Exercise aim: Give again, word for word, the line holding "What position from the top is the brown star?" and every line after it through the end of the data below. Omit pictures.
*** Records to use ***
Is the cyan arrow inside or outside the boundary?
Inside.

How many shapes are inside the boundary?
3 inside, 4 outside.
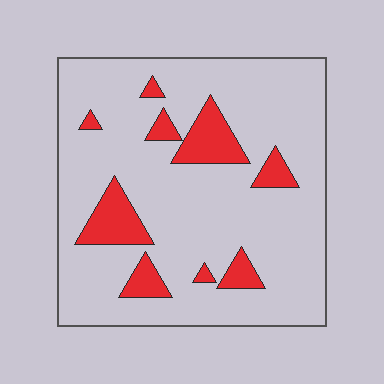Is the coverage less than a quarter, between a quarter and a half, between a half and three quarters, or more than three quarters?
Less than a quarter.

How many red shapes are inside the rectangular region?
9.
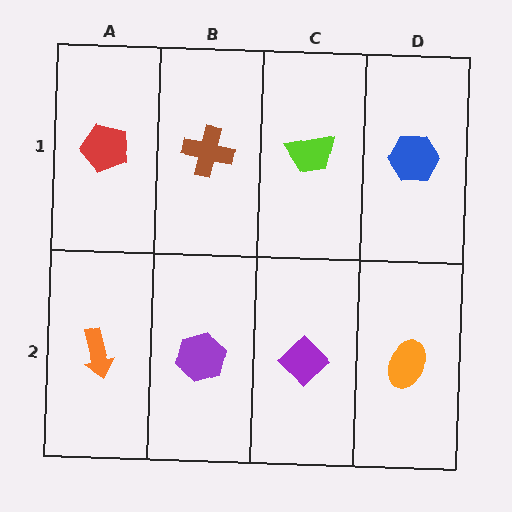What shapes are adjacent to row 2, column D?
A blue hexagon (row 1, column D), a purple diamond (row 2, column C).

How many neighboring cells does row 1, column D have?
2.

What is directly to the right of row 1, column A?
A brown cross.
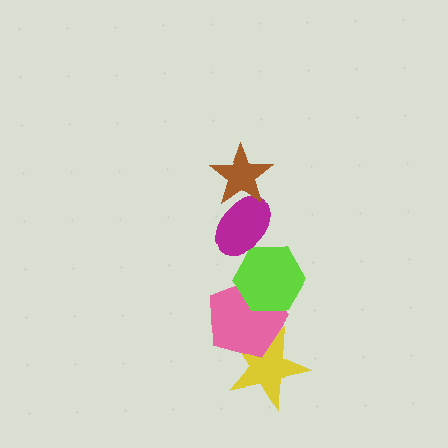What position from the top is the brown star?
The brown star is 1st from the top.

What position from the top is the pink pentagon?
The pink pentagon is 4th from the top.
***
Your solution:
What position from the top is the brown star?
The brown star is 1st from the top.

What position from the top is the pink pentagon?
The pink pentagon is 4th from the top.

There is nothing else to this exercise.